=== Input material ===

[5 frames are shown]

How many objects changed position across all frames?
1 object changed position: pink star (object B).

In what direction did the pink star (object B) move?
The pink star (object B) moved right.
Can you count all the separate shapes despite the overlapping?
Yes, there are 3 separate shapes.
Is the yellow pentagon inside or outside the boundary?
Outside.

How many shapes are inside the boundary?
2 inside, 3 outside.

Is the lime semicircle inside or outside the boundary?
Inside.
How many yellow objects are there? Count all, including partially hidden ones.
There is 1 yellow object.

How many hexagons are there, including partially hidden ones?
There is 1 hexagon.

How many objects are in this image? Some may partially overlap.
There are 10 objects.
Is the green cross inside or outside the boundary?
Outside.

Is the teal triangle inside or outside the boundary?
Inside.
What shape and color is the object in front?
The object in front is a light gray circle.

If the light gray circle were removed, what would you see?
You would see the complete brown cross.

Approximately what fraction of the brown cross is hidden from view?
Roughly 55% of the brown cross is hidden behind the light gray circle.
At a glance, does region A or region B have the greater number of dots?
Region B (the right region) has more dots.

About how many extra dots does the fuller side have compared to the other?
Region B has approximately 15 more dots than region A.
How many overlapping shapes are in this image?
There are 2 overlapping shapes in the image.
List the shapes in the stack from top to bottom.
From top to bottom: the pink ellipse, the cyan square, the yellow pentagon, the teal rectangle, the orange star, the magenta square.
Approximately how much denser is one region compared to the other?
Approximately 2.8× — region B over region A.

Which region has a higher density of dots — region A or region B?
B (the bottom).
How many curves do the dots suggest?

===
=== Input material ===

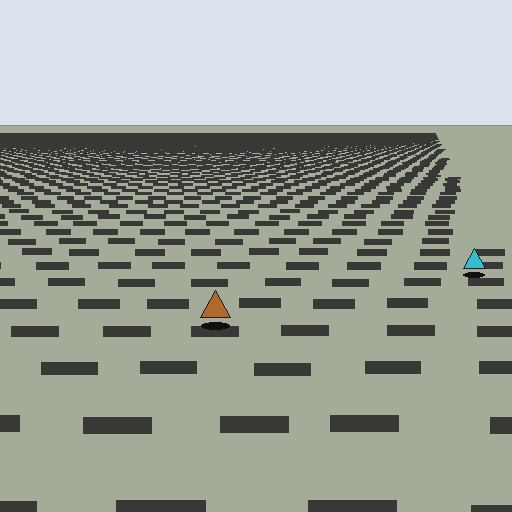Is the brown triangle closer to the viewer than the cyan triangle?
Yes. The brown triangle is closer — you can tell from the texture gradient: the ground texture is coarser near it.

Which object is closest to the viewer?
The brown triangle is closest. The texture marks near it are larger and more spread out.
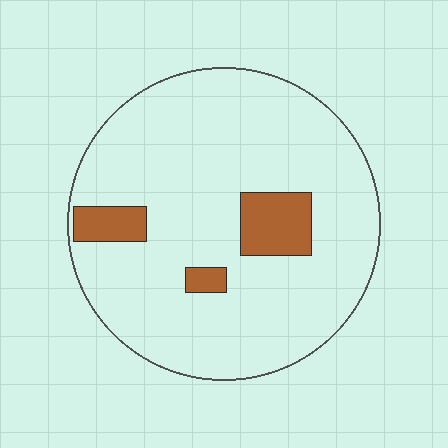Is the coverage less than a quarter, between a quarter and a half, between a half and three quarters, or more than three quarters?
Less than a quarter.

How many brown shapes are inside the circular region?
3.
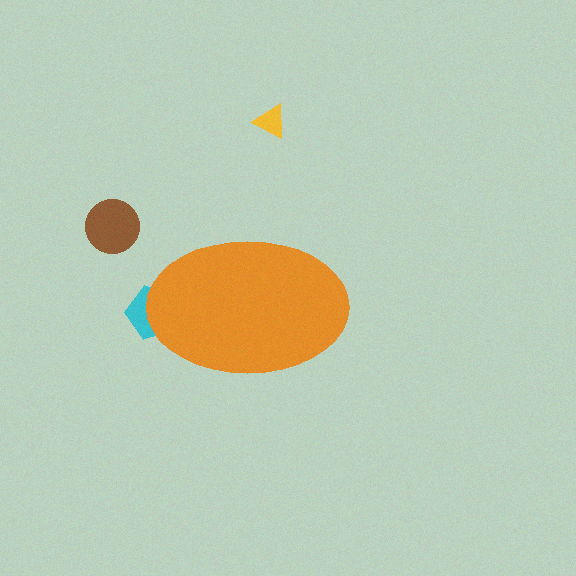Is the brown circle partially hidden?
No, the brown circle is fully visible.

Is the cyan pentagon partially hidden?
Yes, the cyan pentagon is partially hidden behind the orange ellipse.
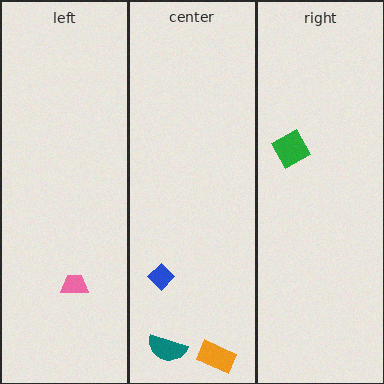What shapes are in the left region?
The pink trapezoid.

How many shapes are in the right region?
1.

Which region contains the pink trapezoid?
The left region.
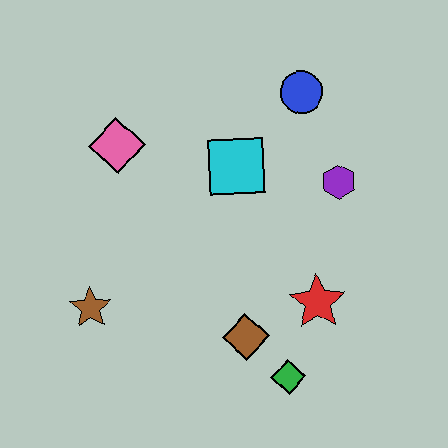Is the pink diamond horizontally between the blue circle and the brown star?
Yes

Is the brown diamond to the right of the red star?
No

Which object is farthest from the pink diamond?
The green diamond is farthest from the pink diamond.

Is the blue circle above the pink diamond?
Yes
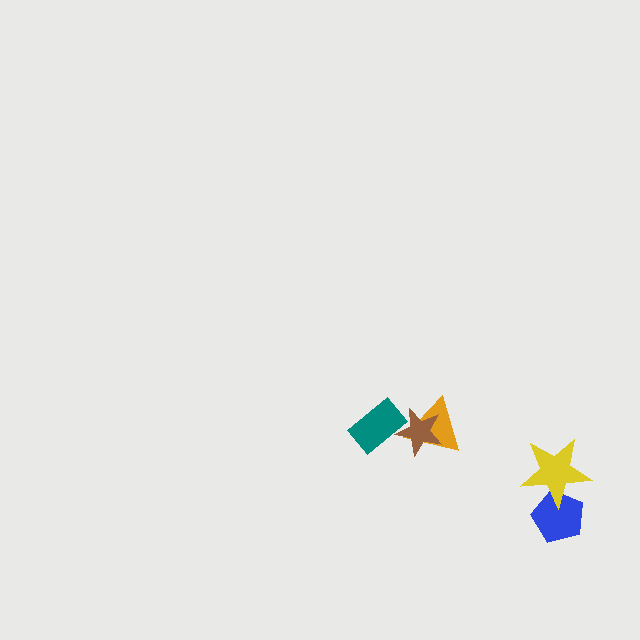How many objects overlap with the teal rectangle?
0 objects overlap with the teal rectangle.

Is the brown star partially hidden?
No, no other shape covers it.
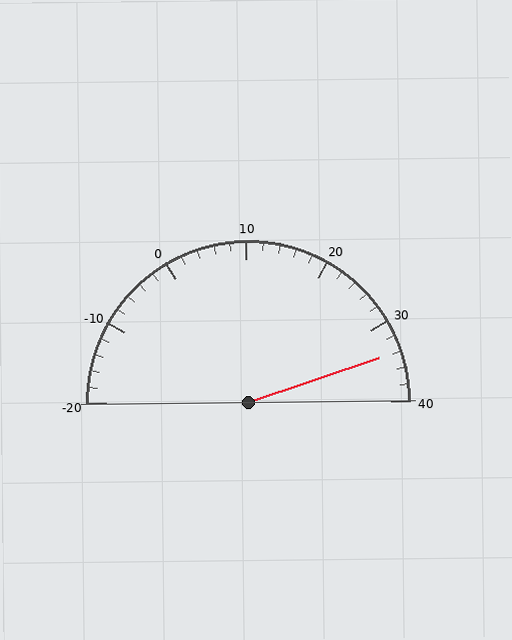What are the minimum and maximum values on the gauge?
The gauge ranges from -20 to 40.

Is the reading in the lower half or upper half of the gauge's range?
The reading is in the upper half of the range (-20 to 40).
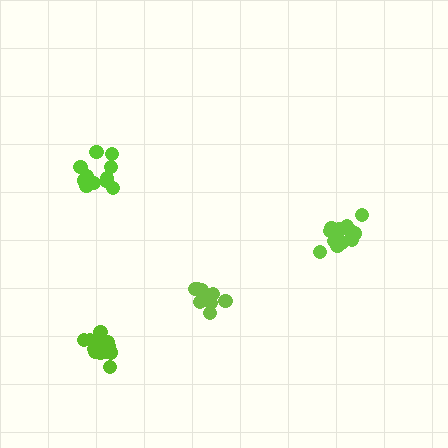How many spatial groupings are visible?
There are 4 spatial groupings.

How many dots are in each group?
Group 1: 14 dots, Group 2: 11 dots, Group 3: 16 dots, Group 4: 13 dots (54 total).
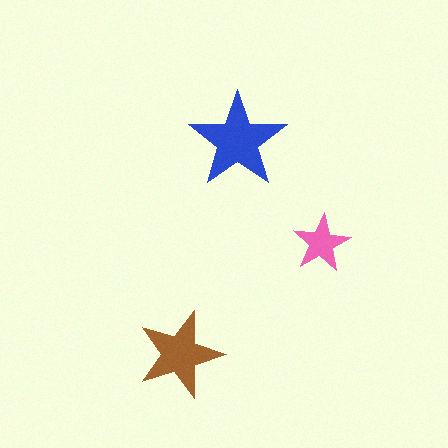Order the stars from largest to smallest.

===

Requirements | Extract the part of the records that opens with the line containing "How many objects overlap" and closes with the line containing "Order the stars from largest to smallest.". Take only those lines, exactly, and no pictures.

Finished task |
How many objects overlap with the teal rectangle?
0 objects overlap with the teal rectangle.

Is the brown star partially hidden?
No, no other shape covers it.
What are the minimum and maximum values on the gauge?
The gauge ranges from -20 to 40.

Is the reading in the lower half or upper half of the gauge's range?
The reading is in the upper half of the range (-20 to 40).
How many spatial groupings are visible?
There are 4 spatial groupings.

How many dots are in each group?
Group 1: 14 dots, Group 2: 11 dots, Group 3: 16 dots, Group 4: 13 dots (54 total).
Order the stars from largest to smallest.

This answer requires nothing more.